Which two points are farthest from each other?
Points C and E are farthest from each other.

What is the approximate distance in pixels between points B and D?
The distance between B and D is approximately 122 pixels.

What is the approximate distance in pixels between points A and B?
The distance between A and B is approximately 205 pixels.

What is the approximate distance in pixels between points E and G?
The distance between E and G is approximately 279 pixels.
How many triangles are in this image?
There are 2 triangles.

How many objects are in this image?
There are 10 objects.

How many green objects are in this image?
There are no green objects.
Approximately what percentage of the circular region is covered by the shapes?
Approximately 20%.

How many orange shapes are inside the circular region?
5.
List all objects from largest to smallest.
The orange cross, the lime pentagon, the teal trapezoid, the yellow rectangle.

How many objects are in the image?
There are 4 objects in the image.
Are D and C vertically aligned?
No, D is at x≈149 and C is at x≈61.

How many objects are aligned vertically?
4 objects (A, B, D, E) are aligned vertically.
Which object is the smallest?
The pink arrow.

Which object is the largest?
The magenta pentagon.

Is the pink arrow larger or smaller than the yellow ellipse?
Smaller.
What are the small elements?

= = = =

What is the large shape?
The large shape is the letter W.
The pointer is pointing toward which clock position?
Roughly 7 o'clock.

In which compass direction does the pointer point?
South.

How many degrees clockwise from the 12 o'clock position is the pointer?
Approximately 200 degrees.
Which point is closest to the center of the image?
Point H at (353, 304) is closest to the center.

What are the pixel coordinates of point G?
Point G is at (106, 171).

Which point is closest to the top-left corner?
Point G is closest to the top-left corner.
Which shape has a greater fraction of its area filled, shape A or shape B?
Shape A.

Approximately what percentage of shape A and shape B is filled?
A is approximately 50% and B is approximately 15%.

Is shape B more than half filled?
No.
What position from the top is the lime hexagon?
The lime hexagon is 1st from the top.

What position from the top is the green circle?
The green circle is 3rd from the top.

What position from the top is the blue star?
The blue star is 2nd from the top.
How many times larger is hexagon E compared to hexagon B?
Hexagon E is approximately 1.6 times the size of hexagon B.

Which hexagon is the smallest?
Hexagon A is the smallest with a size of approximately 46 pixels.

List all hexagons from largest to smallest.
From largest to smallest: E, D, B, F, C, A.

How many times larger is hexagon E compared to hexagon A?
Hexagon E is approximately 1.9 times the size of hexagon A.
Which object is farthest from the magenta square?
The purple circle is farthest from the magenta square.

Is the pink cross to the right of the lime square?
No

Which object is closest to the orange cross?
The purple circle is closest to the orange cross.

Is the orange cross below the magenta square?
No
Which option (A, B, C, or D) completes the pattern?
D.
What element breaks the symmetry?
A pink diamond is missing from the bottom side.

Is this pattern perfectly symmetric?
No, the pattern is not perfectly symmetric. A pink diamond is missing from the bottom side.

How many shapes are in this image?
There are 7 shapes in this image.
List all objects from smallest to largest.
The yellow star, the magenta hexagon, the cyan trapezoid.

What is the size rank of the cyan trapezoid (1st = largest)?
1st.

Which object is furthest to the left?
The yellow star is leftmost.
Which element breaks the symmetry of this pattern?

= = = =

REQUIREMENTS: The required output is an exact reproduction of the lines starting at the one that contains "Which two points" and ending at the one that contains "What are the small elements?". Both boundary lines belong to it.

SOLUTION TO THE PROBLEM:
Which two points are farthest from each other?
Points C and E are farthest from each other.

What is the approximate distance in pixels between points B and D?
The distance between B and D is approximately 122 pixels.

What is the approximate distance in pixels between points A and B?
The distance between A and B is approximately 205 pixels.

What is the approximate distance in pixels between points E and G?
The distance between E and G is approximately 279 pixels.
How many triangles are in this image?
There are 2 triangles.

How many objects are in this image?
There are 10 objects.

How many green objects are in this image?
There are no green objects.
Approximately what percentage of the circular region is covered by the shapes?
Approximately 20%.

How many orange shapes are inside the circular region?
5.
List all objects from largest to smallest.
The orange cross, the lime pentagon, the teal trapezoid, the yellow rectangle.

How many objects are in the image?
There are 4 objects in the image.
Are D and C vertically aligned?
No, D is at x≈149 and C is at x≈61.

How many objects are aligned vertically?
4 objects (A, B, D, E) are aligned vertically.
Which object is the smallest?
The pink arrow.

Which object is the largest?
The magenta pentagon.

Is the pink arrow larger or smaller than the yellow ellipse?
Smaller.
What are the small elements?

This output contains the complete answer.